JOB: Any pictures in the records below should be skipped; write out everything else exactly.

--- START SUPPLIED ENTRIES ---

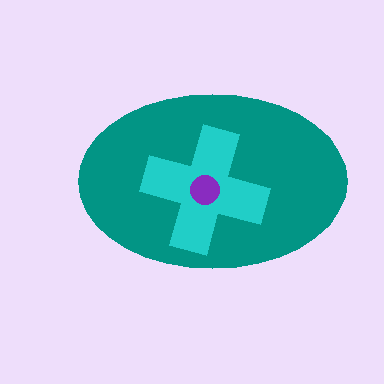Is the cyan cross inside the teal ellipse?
Yes.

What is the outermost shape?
The teal ellipse.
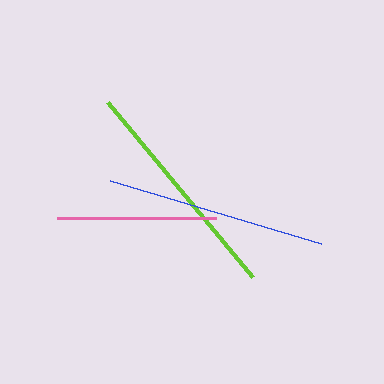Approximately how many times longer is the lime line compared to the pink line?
The lime line is approximately 1.4 times the length of the pink line.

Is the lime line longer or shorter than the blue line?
The lime and blue lines are approximately the same length (about 228 and 219 pixels).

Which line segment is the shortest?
The pink line is the shortest at approximately 159 pixels.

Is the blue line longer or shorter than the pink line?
The blue line is longer than the pink line.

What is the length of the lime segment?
The lime segment is approximately 228 pixels long.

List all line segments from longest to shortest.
From longest to shortest: lime and blue (about equal), pink.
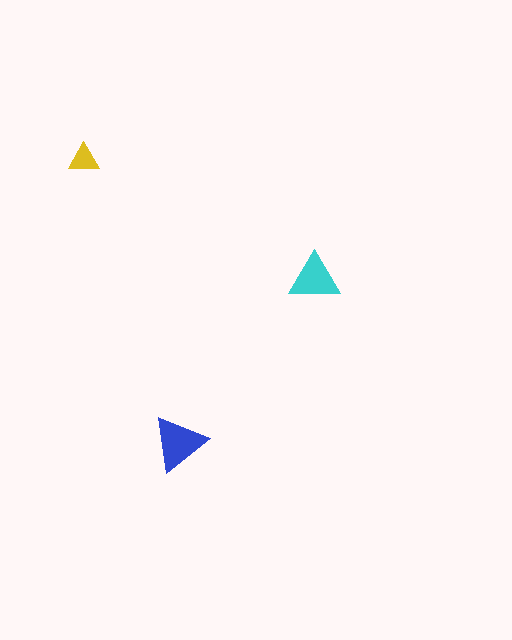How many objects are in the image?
There are 3 objects in the image.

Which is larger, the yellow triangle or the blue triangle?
The blue one.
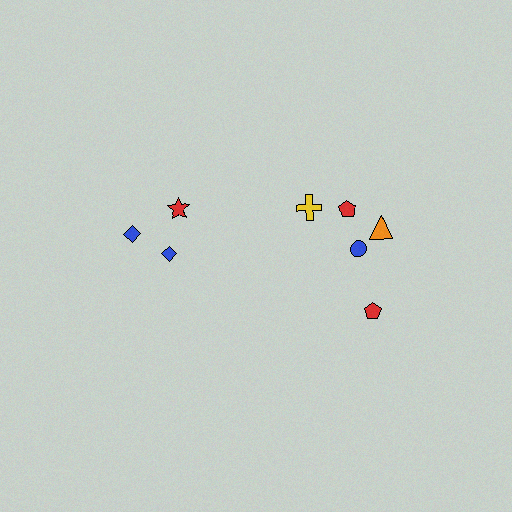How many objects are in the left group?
There are 3 objects.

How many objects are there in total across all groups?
There are 8 objects.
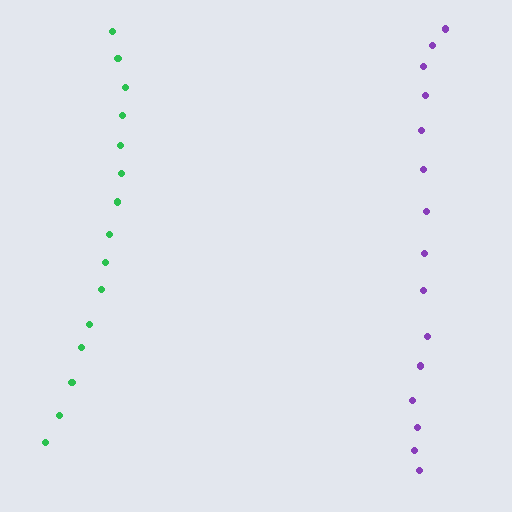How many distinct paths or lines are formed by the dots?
There are 2 distinct paths.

--- END SUPPLIED ENTRIES ---

FINAL ANSWER:
Is the cyan cross inside the teal ellipse?
Yes.

What is the outermost shape?
The teal ellipse.
Approximately how many times longer is the lime line compared to the pink line?
The lime line is approximately 1.4 times the length of the pink line.

Is the lime line longer or shorter than the blue line?
The lime and blue lines are approximately the same length (about 228 and 219 pixels).

Which line segment is the shortest?
The pink line is the shortest at approximately 159 pixels.

Is the blue line longer or shorter than the pink line?
The blue line is longer than the pink line.

What is the length of the lime segment?
The lime segment is approximately 228 pixels long.

List all line segments from longest to shortest.
From longest to shortest: lime and blue (about equal), pink.
How many objects are in the image?
There are 3 objects in the image.

Which is larger, the yellow triangle or the blue triangle?
The blue one.
How many objects are in the left group?
There are 3 objects.

How many objects are there in total across all groups?
There are 8 objects.
How many distinct paths or lines are formed by the dots?
There are 2 distinct paths.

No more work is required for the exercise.